(DATA ENTRIES)
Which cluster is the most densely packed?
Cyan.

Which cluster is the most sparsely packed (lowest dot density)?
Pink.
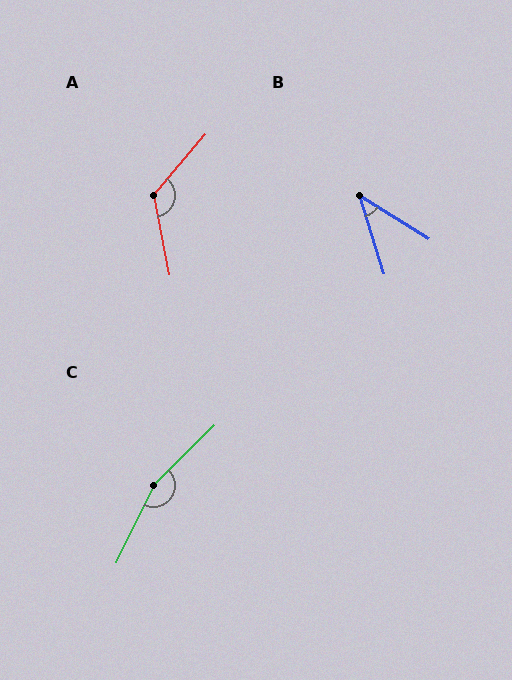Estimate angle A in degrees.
Approximately 129 degrees.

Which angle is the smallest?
B, at approximately 40 degrees.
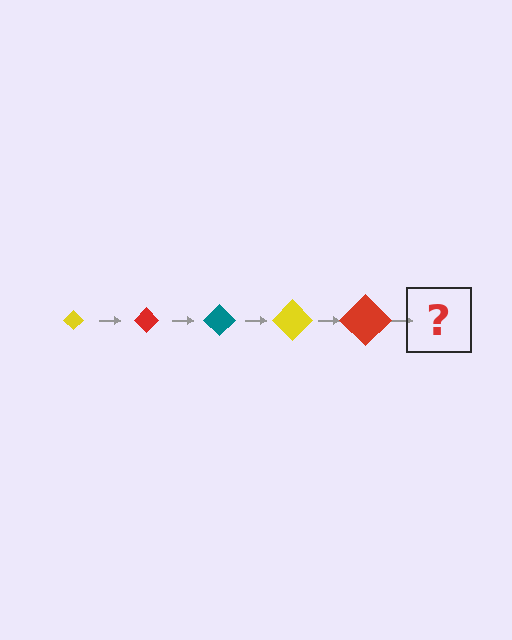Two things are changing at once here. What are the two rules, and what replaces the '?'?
The two rules are that the diamond grows larger each step and the color cycles through yellow, red, and teal. The '?' should be a teal diamond, larger than the previous one.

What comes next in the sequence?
The next element should be a teal diamond, larger than the previous one.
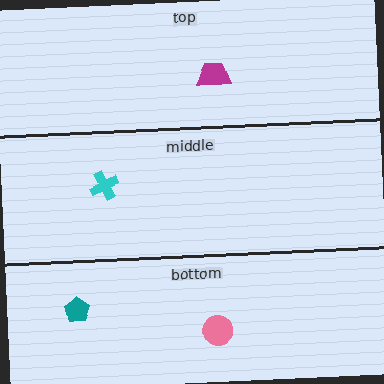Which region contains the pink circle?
The bottom region.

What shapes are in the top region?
The magenta trapezoid.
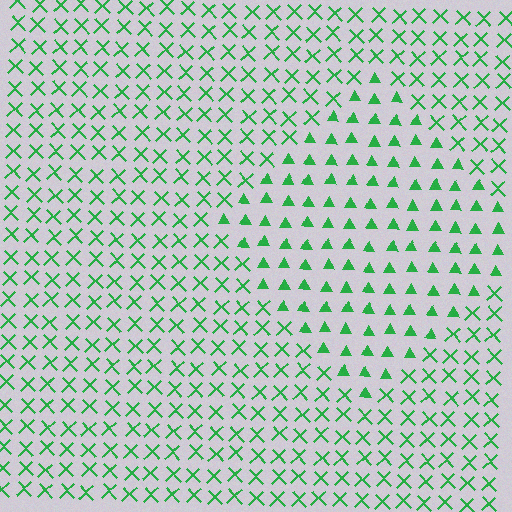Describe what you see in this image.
The image is filled with small green elements arranged in a uniform grid. A diamond-shaped region contains triangles, while the surrounding area contains X marks. The boundary is defined purely by the change in element shape.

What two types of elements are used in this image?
The image uses triangles inside the diamond region and X marks outside it.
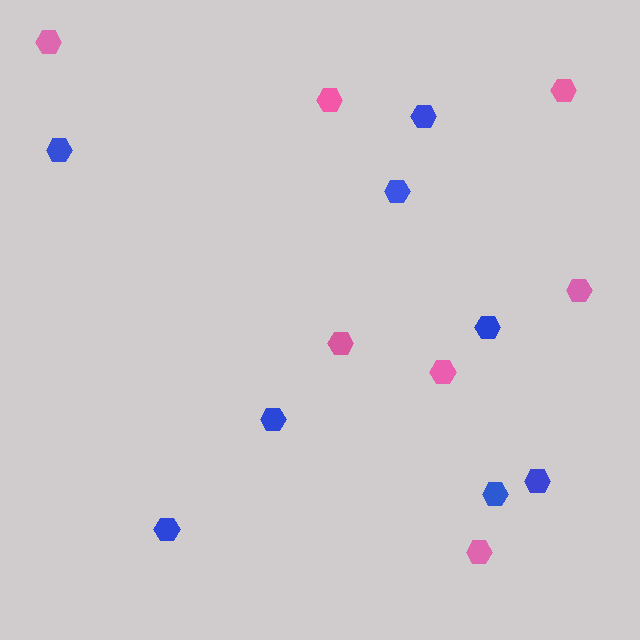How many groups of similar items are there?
There are 2 groups: one group of pink hexagons (7) and one group of blue hexagons (8).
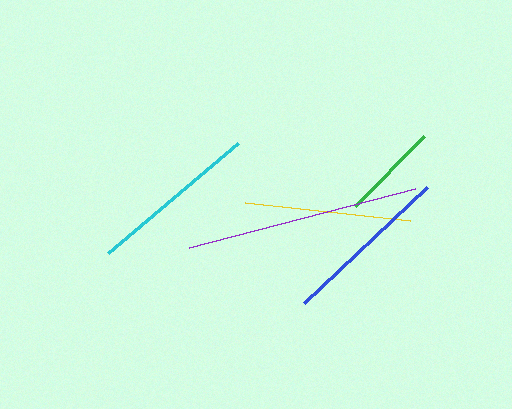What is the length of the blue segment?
The blue segment is approximately 169 pixels long.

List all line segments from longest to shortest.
From longest to shortest: purple, cyan, blue and yellow (about equal), green.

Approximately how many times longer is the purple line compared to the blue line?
The purple line is approximately 1.4 times the length of the blue line.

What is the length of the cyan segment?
The cyan segment is approximately 171 pixels long.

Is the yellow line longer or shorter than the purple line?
The purple line is longer than the yellow line.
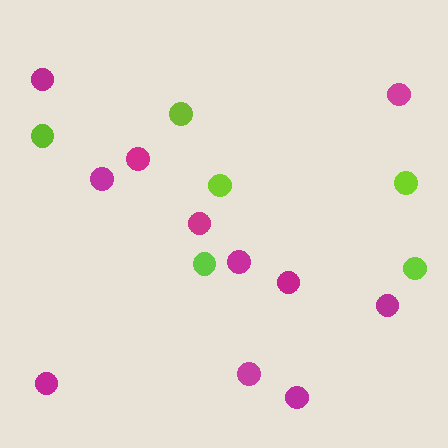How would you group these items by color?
There are 2 groups: one group of lime circles (6) and one group of magenta circles (11).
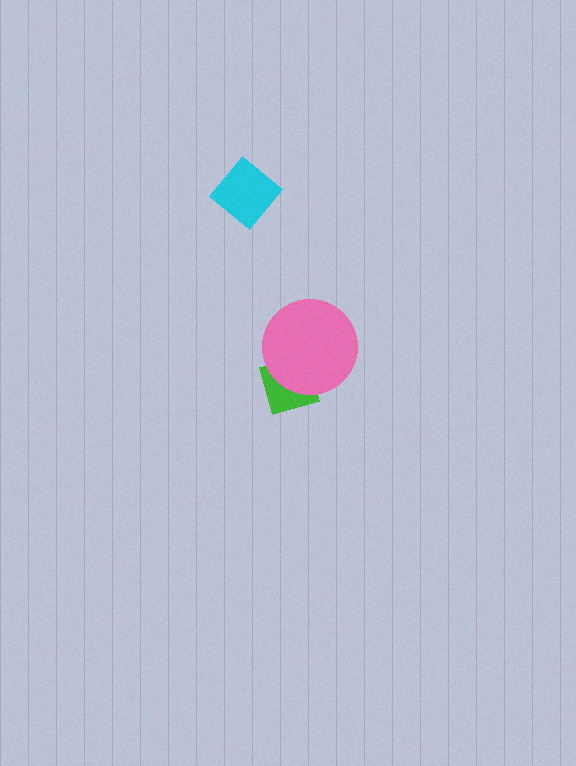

(WHAT YOU ARE ASKED TO DO) Restate the data above word for word. Skip every picture.

(WRITTEN RESPONSE)
Which cluster is the most densely packed?
Cyan.

Which cluster is the most sparsely packed (lowest dot density)?
Pink.
Estimate angle A in degrees.
Approximately 129 degrees.

Which angle is the smallest?
B, at approximately 40 degrees.
Two things are changing at once here. What are the two rules, and what replaces the '?'?
The two rules are that the diamond grows larger each step and the color cycles through yellow, red, and teal. The '?' should be a teal diamond, larger than the previous one.

What comes next in the sequence?
The next element should be a teal diamond, larger than the previous one.
Which region contains the pink circle?
The bottom region.

What shapes are in the top region?
The magenta trapezoid.
Describe what you see in this image.
The image is filled with small green elements arranged in a uniform grid. A diamond-shaped region contains triangles, while the surrounding area contains X marks. The boundary is defined purely by the change in element shape.

What two types of elements are used in this image?
The image uses triangles inside the diamond region and X marks outside it.
How many groups of similar items are there?
There are 2 groups: one group of pink hexagons (7) and one group of blue hexagons (8).
What is the length of the blue segment?
The blue segment is approximately 169 pixels long.

List all line segments from longest to shortest.
From longest to shortest: purple, cyan, blue and yellow (about equal), green.

Approximately how many times longer is the purple line compared to the blue line?
The purple line is approximately 1.4 times the length of the blue line.

What is the length of the cyan segment?
The cyan segment is approximately 171 pixels long.

Is the yellow line longer or shorter than the purple line?
The purple line is longer than the yellow line.
How would you group these items by color?
There are 2 groups: one group of lime circles (6) and one group of magenta circles (11).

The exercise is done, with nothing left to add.